(Records from a geometry dataset)

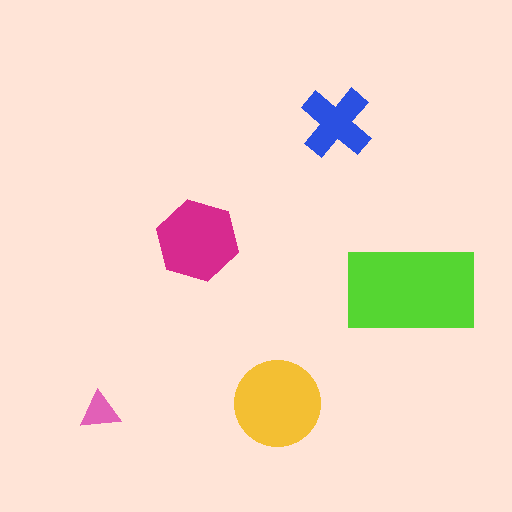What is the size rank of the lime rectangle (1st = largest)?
1st.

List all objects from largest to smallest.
The lime rectangle, the yellow circle, the magenta hexagon, the blue cross, the pink triangle.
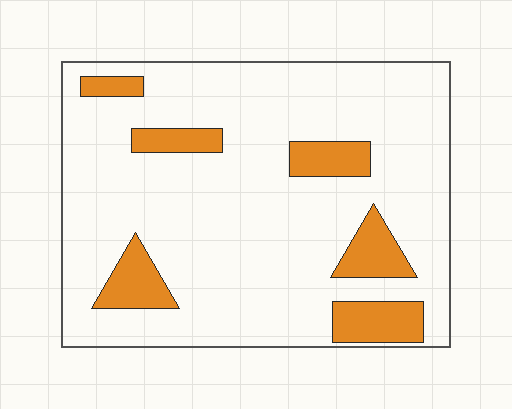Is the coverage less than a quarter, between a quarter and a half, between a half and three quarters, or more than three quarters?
Less than a quarter.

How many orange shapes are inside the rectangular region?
6.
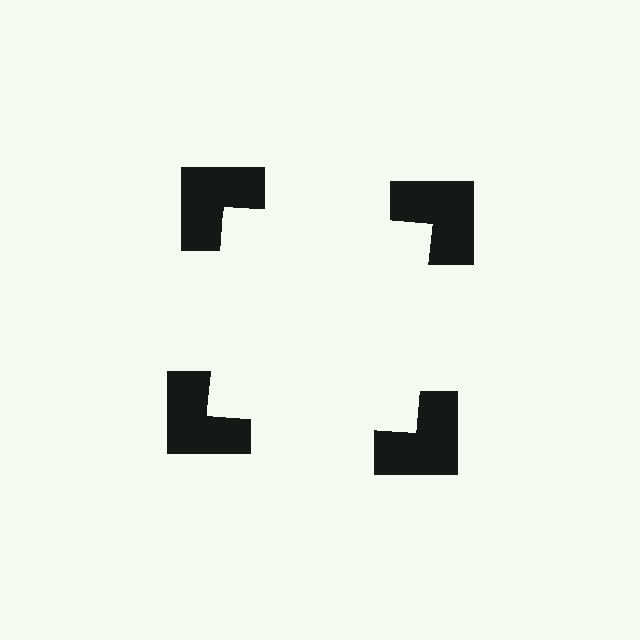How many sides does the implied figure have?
4 sides.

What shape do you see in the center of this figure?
An illusory square — its edges are inferred from the aligned wedge cuts in the notched squares, not physically drawn.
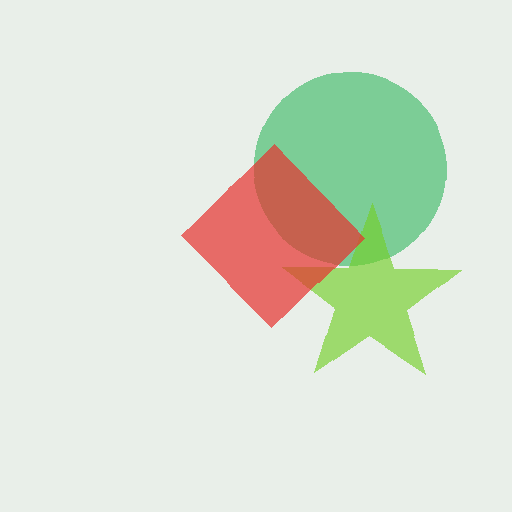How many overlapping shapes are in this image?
There are 3 overlapping shapes in the image.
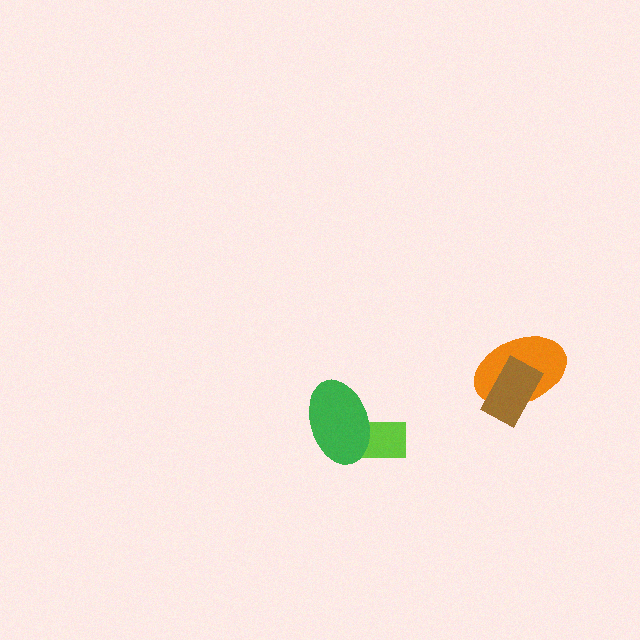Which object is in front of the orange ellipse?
The brown rectangle is in front of the orange ellipse.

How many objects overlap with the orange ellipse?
1 object overlaps with the orange ellipse.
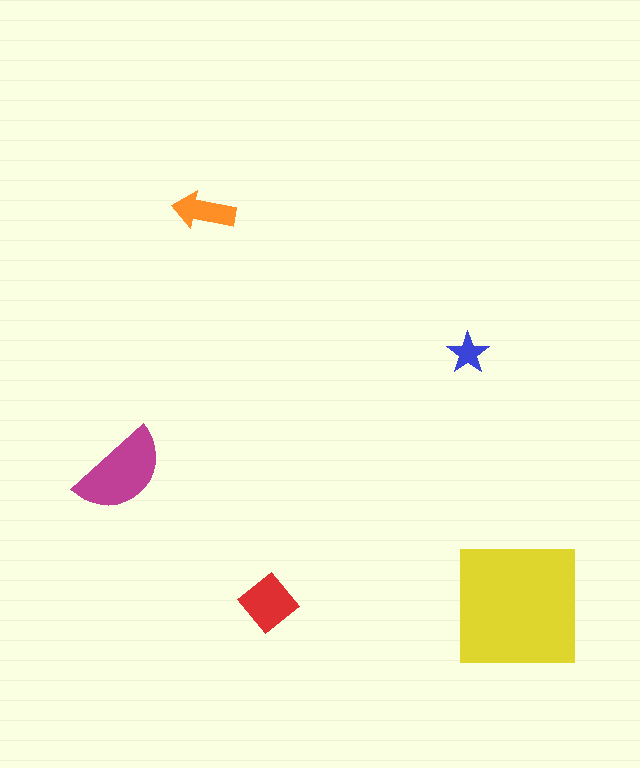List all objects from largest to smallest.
The yellow square, the magenta semicircle, the red diamond, the orange arrow, the blue star.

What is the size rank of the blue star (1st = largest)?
5th.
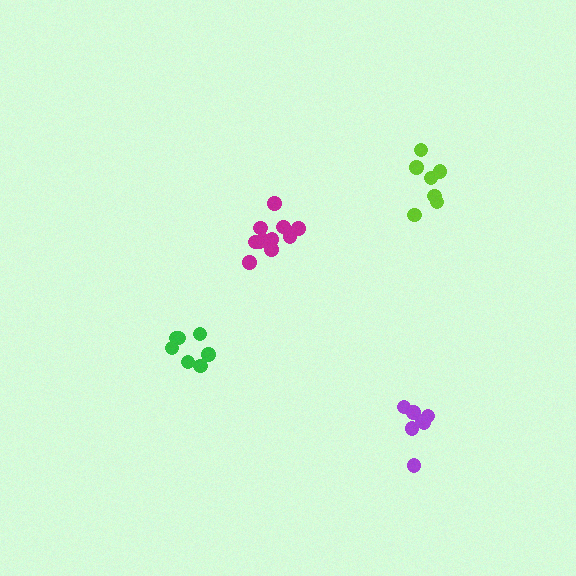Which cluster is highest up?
The lime cluster is topmost.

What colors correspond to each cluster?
The clusters are colored: magenta, lime, green, purple.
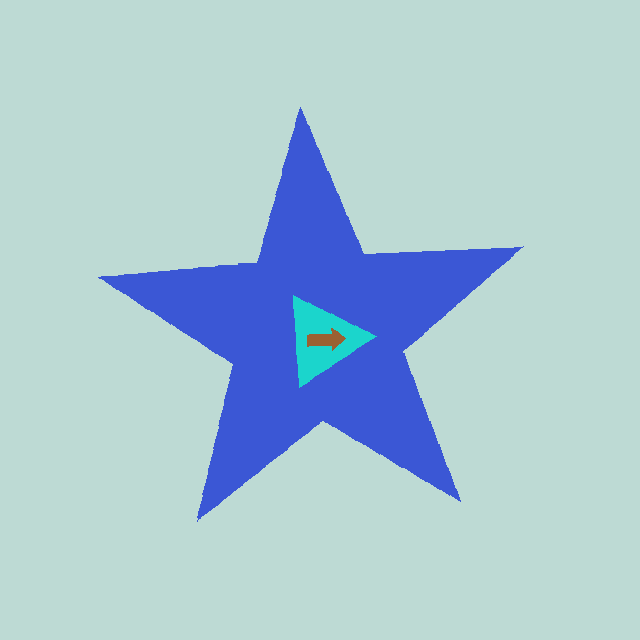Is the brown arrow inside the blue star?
Yes.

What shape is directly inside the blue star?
The cyan triangle.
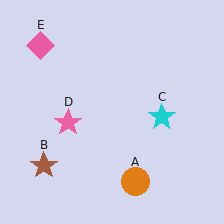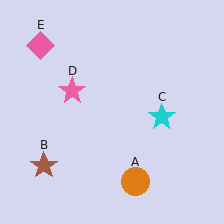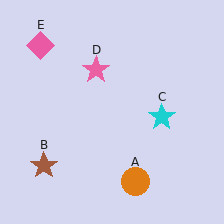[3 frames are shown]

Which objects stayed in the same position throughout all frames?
Orange circle (object A) and brown star (object B) and cyan star (object C) and pink diamond (object E) remained stationary.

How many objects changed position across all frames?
1 object changed position: pink star (object D).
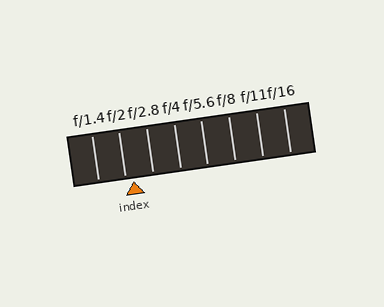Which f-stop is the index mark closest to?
The index mark is closest to f/2.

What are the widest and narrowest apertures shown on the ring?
The widest aperture shown is f/1.4 and the narrowest is f/16.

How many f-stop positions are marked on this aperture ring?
There are 8 f-stop positions marked.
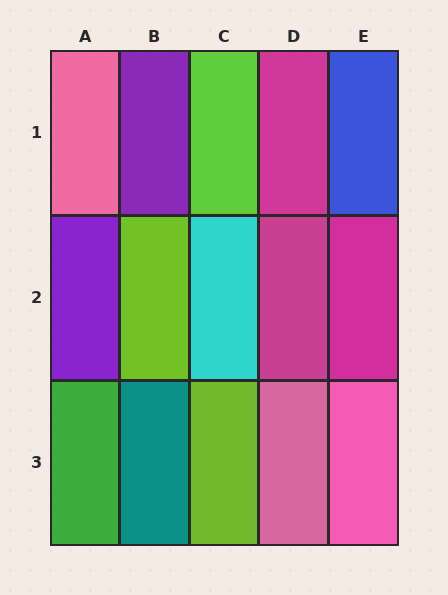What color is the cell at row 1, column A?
Pink.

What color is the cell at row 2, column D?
Magenta.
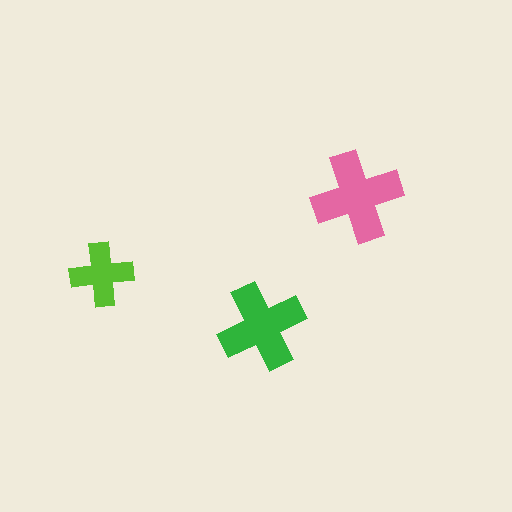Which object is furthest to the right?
The pink cross is rightmost.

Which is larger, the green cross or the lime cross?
The green one.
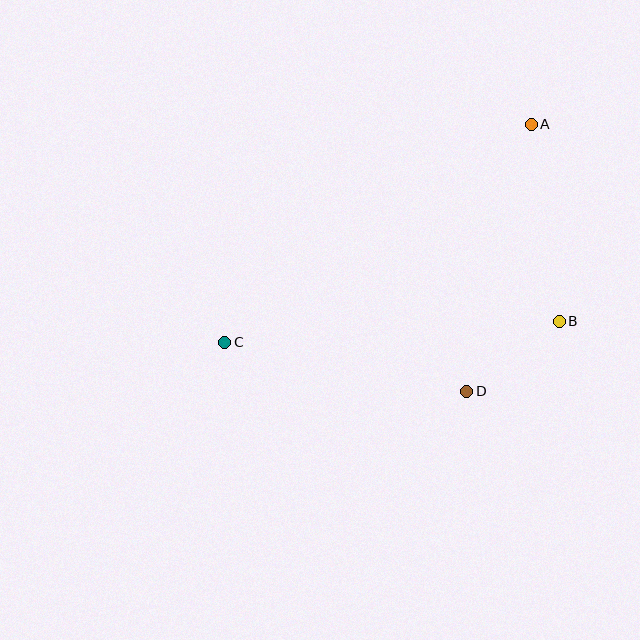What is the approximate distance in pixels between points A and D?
The distance between A and D is approximately 275 pixels.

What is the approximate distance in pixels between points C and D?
The distance between C and D is approximately 247 pixels.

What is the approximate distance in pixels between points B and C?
The distance between B and C is approximately 336 pixels.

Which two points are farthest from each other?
Points A and C are farthest from each other.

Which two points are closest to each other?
Points B and D are closest to each other.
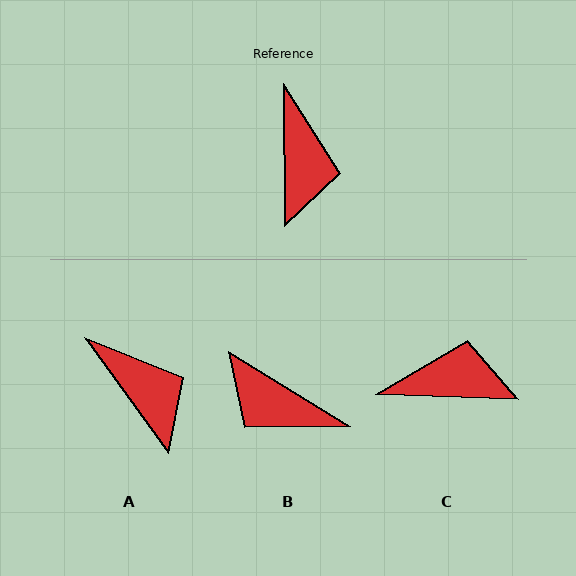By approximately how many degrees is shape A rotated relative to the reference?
Approximately 36 degrees counter-clockwise.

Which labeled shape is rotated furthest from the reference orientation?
B, about 122 degrees away.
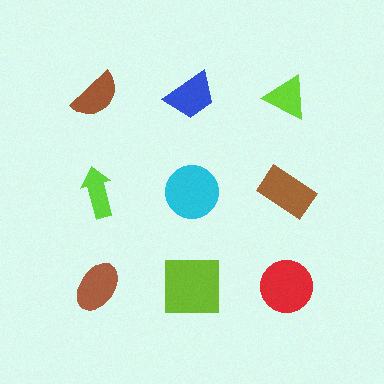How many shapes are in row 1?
3 shapes.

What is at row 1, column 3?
A lime triangle.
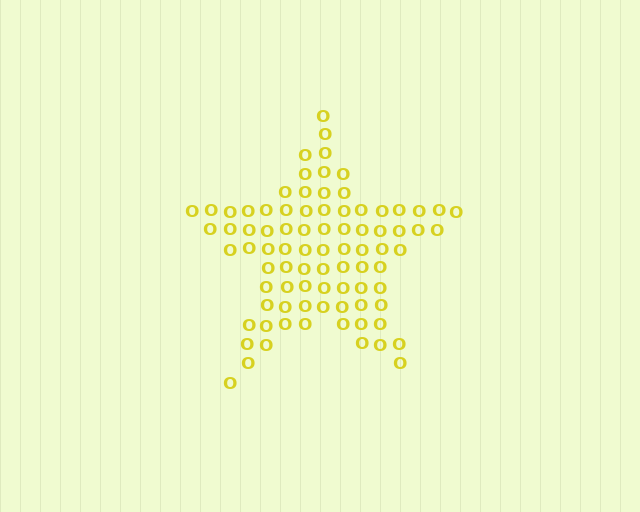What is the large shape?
The large shape is a star.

- [Objective]: Reproduce the material word for word. Any pictures should be left out of the copy.

- [Response to the exercise]:
What is the size rank of the lime rectangle (1st = largest)?
1st.

List all objects from largest to smallest.
The lime rectangle, the yellow circle, the magenta hexagon, the blue cross, the pink triangle.
Is the coverage less than a quarter, between a quarter and a half, between a half and three quarters, or more than three quarters?
Less than a quarter.

How many orange shapes are inside the rectangular region?
6.
How many sides does the implied figure have?
4 sides.

What shape do you see in the center of this figure?
An illusory square — its edges are inferred from the aligned wedge cuts in the notched squares, not physically drawn.
How many overlapping shapes are in this image?
There are 3 overlapping shapes in the image.
Which object is in front of the orange ellipse?
The brown rectangle is in front of the orange ellipse.

How many objects overlap with the orange ellipse?
1 object overlaps with the orange ellipse.
List all objects from largest to smallest.
The yellow square, the magenta semicircle, the red diamond, the orange arrow, the blue star.

What is the size rank of the blue star (1st = largest)?
5th.
Which cluster is highest up?
The lime cluster is topmost.

What colors correspond to each cluster?
The clusters are colored: magenta, lime, green, purple.
Is the brown arrow inside the blue star?
Yes.

What shape is directly inside the blue star?
The cyan triangle.
[3 frames are shown]

Which objects stayed in the same position throughout all frames?
Orange circle (object A) and brown star (object B) and cyan star (object C) and pink diamond (object E) remained stationary.

How many objects changed position across all frames?
1 object changed position: pink star (object D).
Which f-stop is the index mark closest to?
The index mark is closest to f/2.

What are the widest and narrowest apertures shown on the ring?
The widest aperture shown is f/1.4 and the narrowest is f/16.

How many f-stop positions are marked on this aperture ring?
There are 8 f-stop positions marked.
What color is the cell at row 1, column A?
Pink.

What color is the cell at row 2, column D?
Magenta.
Which object is furthest to the right?
The pink cross is rightmost.

Which is larger, the green cross or the lime cross?
The green one.
What is the approximate distance in pixels between points A and D?
The distance between A and D is approximately 275 pixels.

What is the approximate distance in pixels between points C and D?
The distance between C and D is approximately 247 pixels.

What is the approximate distance in pixels between points B and C?
The distance between B and C is approximately 336 pixels.

Which two points are farthest from each other?
Points A and C are farthest from each other.

Which two points are closest to each other?
Points B and D are closest to each other.
By approximately how many degrees is shape A rotated relative to the reference?
Approximately 36 degrees counter-clockwise.

Which labeled shape is rotated furthest from the reference orientation?
B, about 122 degrees away.
How many shapes are in row 1?
3 shapes.

What is at row 1, column 3?
A lime triangle.
What is the large shape?
The large shape is a star.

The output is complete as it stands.